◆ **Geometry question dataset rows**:
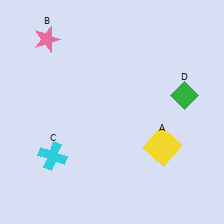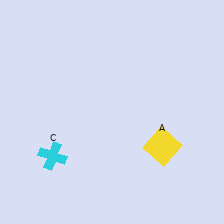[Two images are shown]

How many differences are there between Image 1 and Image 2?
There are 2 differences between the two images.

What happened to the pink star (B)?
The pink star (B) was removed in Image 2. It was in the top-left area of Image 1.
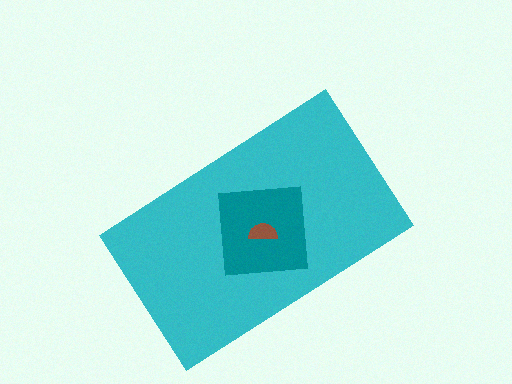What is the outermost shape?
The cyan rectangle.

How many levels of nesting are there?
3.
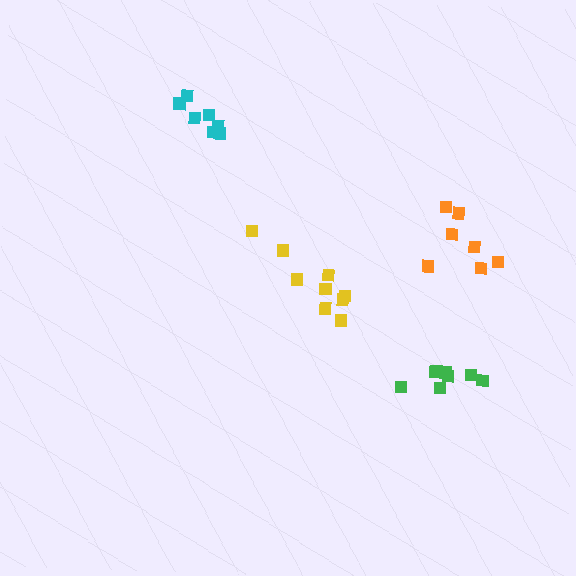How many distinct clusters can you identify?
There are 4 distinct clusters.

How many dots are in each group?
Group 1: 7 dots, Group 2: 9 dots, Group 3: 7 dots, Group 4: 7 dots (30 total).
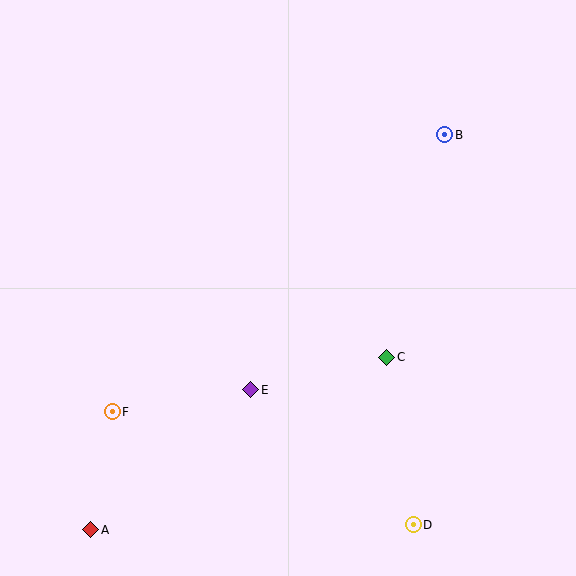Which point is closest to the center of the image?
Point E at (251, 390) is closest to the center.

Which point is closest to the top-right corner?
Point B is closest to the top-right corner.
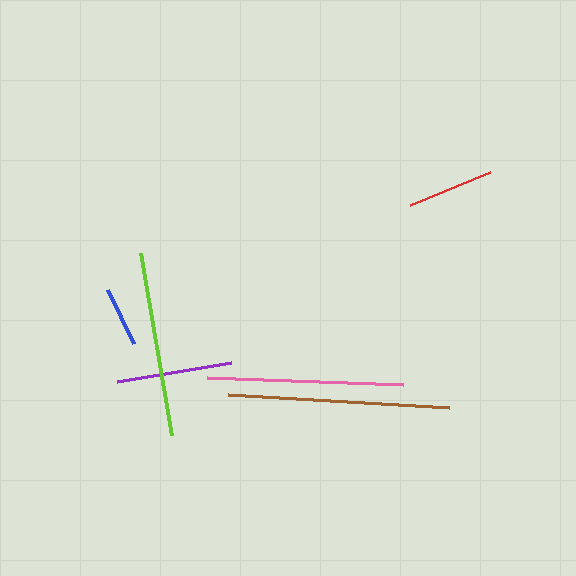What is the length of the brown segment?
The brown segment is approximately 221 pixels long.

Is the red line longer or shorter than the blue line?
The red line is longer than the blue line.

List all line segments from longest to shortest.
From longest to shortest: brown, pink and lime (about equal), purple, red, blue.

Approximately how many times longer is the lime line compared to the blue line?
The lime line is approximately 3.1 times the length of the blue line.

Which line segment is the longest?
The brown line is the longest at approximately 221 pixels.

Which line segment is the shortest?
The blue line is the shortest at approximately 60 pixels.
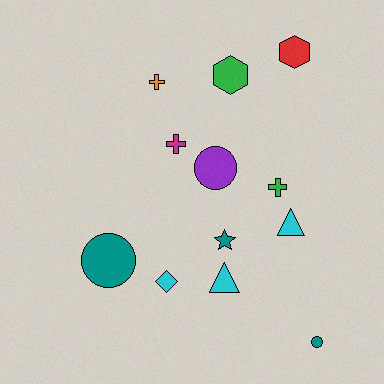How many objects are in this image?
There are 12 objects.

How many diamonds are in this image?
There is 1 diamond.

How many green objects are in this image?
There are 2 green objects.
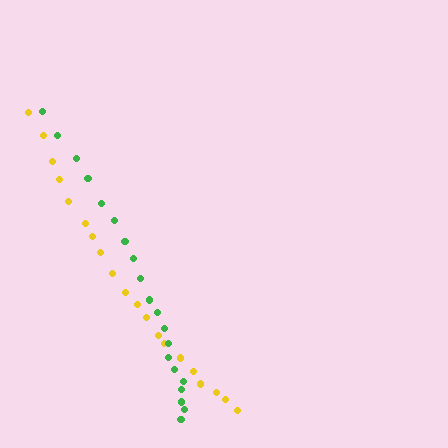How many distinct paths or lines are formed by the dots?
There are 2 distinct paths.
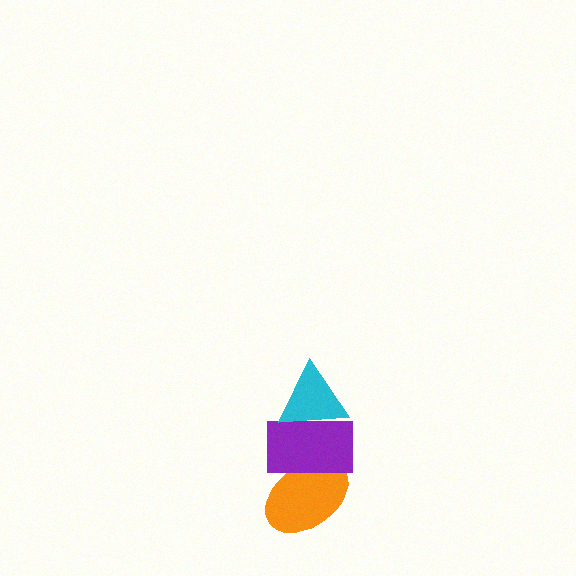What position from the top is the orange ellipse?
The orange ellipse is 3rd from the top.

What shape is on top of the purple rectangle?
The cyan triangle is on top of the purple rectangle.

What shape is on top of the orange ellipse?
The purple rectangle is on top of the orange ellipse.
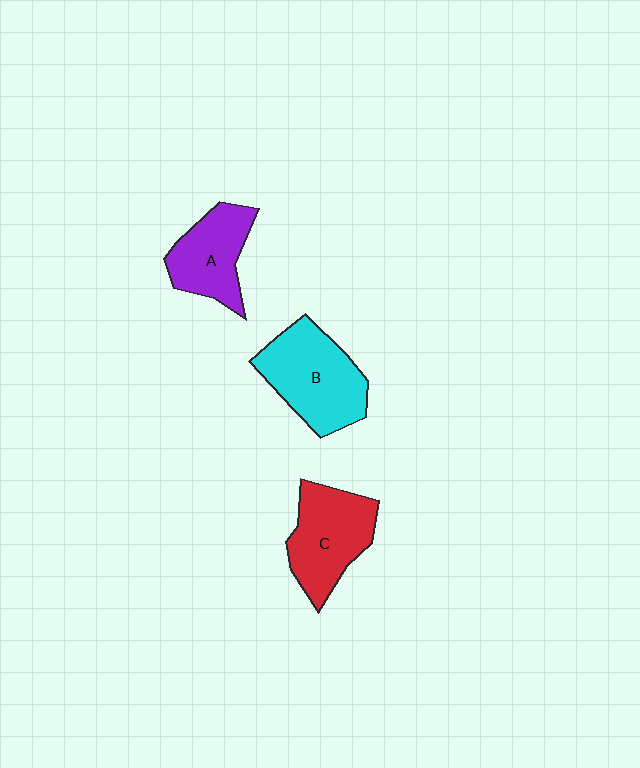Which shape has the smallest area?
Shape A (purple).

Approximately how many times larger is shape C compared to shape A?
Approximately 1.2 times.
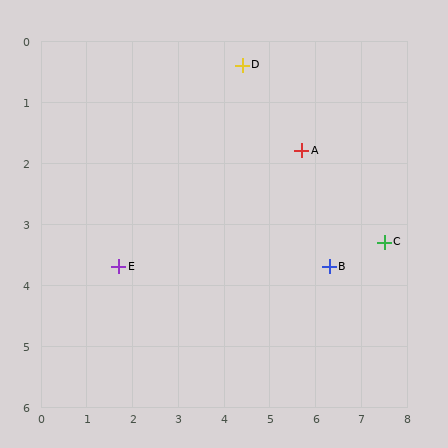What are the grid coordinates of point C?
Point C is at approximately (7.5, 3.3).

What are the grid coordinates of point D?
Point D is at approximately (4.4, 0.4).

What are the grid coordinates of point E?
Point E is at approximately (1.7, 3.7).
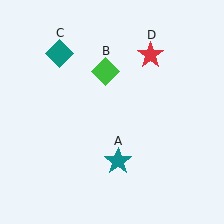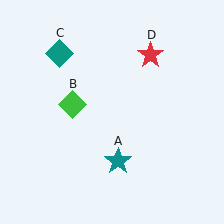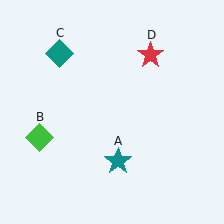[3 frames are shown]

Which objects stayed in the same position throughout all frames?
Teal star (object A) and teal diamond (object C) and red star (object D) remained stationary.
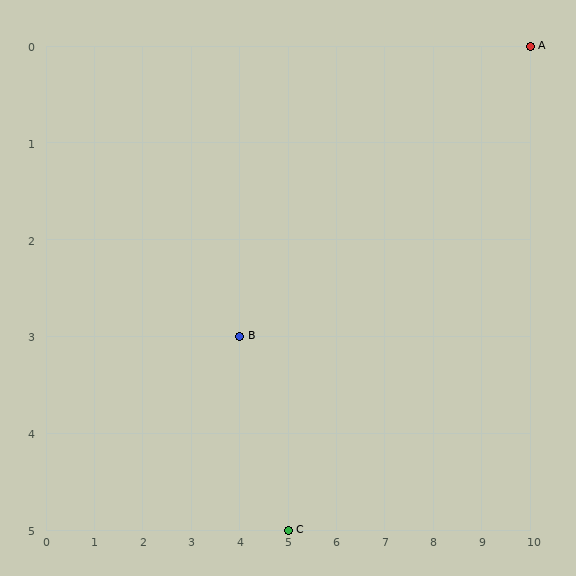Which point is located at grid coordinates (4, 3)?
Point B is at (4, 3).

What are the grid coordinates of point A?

--

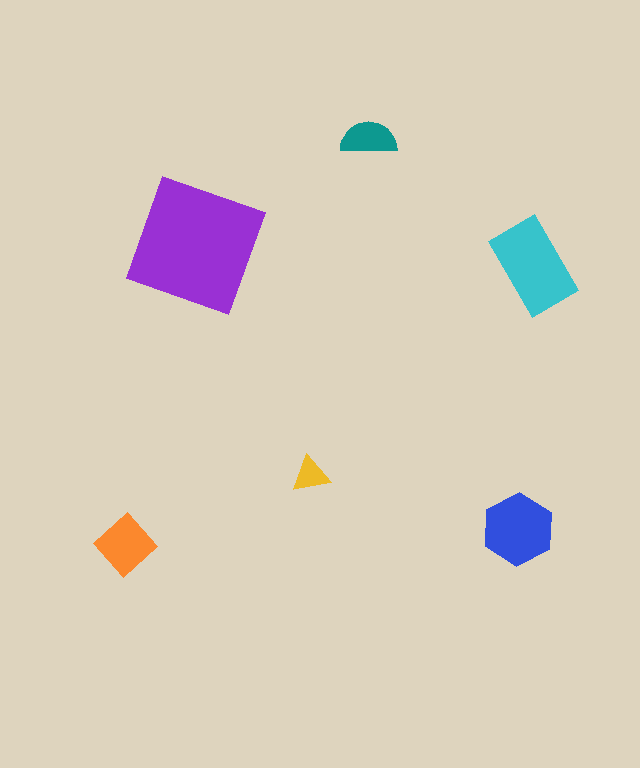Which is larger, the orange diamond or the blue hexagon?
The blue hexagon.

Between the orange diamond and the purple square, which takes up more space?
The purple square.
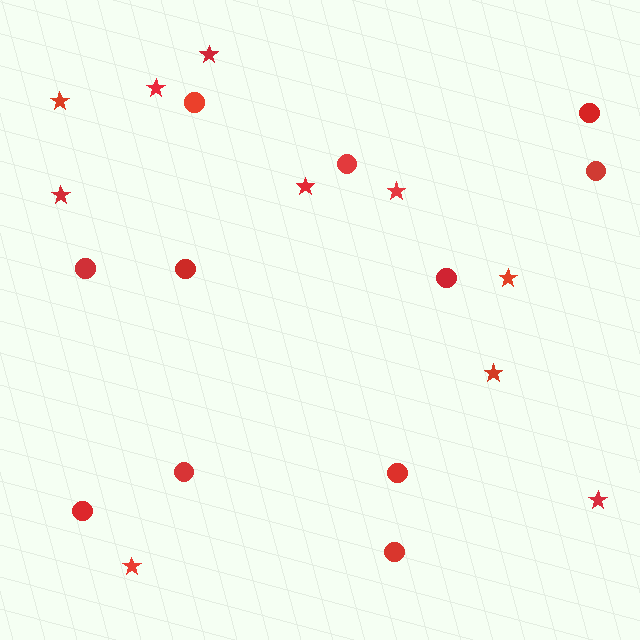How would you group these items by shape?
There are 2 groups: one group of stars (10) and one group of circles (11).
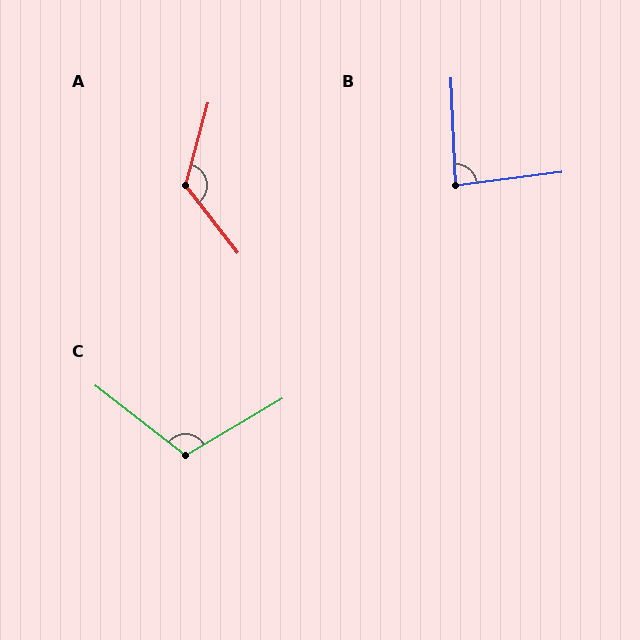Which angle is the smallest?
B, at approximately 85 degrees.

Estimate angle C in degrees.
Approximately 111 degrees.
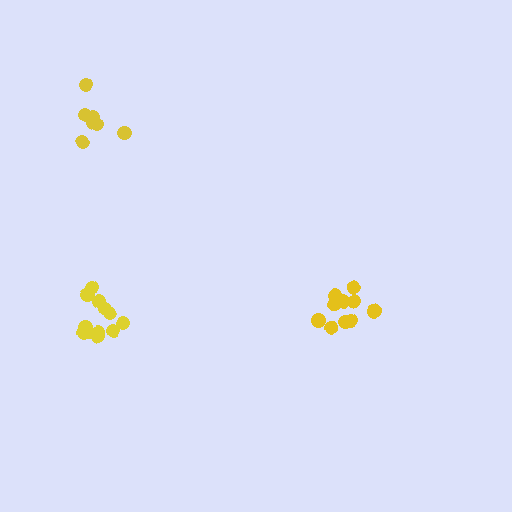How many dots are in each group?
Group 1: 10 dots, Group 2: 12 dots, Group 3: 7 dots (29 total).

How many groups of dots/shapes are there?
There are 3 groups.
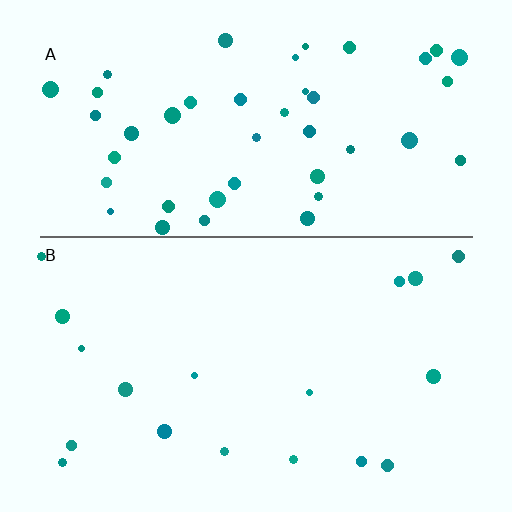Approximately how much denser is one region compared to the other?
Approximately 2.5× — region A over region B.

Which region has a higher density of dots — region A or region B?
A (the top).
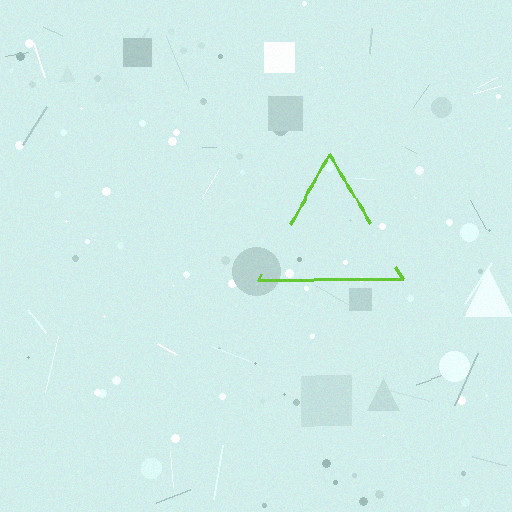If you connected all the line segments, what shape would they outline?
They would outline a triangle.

◆ **REQUEST**:
From the material above, reproduce only what runs from the line holding "What are the grid coordinates of point D?" down to the line holding "What are the grid coordinates of point A?", both included, pictures excluded.

◆ **FINISHED TASK**:
What are the grid coordinates of point D?
Point D is at approximately (4.4, 0.4).

What are the grid coordinates of point E?
Point E is at approximately (1.7, 3.7).
[3 frames are shown]

Which objects stayed in the same position throughout all frames?
Teal star (object A) and teal diamond (object C) and red star (object D) remained stationary.
Which point is located at grid coordinates (4, 3)?
Point B is at (4, 3).

What are the grid coordinates of point A?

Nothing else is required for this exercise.